Stored data entries:
.....

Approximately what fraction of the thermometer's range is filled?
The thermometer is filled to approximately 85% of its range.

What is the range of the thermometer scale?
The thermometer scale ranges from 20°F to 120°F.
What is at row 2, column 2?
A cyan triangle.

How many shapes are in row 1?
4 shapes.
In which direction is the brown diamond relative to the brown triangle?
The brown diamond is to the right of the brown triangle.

.....

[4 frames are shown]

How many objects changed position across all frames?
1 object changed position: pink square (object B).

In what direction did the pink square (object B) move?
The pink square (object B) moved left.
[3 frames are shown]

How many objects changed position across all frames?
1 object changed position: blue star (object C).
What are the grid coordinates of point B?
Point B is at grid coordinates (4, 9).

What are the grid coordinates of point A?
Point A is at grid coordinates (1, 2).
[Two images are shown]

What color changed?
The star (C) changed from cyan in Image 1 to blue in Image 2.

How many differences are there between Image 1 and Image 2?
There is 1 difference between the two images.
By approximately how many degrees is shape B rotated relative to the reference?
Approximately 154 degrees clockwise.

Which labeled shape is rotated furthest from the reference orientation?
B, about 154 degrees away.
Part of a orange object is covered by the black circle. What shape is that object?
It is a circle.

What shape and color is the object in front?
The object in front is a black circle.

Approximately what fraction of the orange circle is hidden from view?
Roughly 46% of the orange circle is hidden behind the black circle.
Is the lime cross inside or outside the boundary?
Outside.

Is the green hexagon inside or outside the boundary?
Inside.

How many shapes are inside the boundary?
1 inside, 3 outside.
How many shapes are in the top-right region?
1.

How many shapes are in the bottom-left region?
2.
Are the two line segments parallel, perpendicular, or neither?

.....

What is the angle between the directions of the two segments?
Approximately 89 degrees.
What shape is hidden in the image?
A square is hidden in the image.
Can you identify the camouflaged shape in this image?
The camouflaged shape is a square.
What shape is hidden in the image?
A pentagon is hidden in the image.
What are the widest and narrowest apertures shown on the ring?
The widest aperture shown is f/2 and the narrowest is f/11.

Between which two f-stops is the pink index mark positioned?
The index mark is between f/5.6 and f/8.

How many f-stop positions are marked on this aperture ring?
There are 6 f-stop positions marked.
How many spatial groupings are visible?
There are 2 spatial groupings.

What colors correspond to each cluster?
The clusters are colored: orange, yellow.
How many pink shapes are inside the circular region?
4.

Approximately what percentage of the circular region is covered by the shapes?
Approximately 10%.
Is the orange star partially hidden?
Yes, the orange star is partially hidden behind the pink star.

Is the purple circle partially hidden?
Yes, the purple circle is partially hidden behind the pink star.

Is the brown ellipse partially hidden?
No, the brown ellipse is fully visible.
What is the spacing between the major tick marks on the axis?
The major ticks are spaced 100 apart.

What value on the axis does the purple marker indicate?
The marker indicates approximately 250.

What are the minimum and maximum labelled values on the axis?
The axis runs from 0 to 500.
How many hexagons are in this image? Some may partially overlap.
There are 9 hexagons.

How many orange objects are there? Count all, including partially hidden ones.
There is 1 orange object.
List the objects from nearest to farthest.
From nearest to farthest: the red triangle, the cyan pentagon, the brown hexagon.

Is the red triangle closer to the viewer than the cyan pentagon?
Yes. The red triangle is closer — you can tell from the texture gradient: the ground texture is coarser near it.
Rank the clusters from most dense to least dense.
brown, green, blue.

.....

**Exercise description:** Give again the lines from the one with "Approximately what fraction of the orange" to the one with "Are the two", both lines included, exactly and with no other line.

**Output for this exercise:**
Approximately what fraction of the orange circle is hidden from view?
Roughly 46% of the orange circle is hidden behind the black circle.
Is the lime cross inside or outside the boundary?
Outside.

Is the green hexagon inside or outside the boundary?
Inside.

How many shapes are inside the boundary?
1 inside, 3 outside.
How many shapes are in the top-right region?
1.

How many shapes are in the bottom-left region?
2.
Are the two line segments parallel, perpendicular, or neither?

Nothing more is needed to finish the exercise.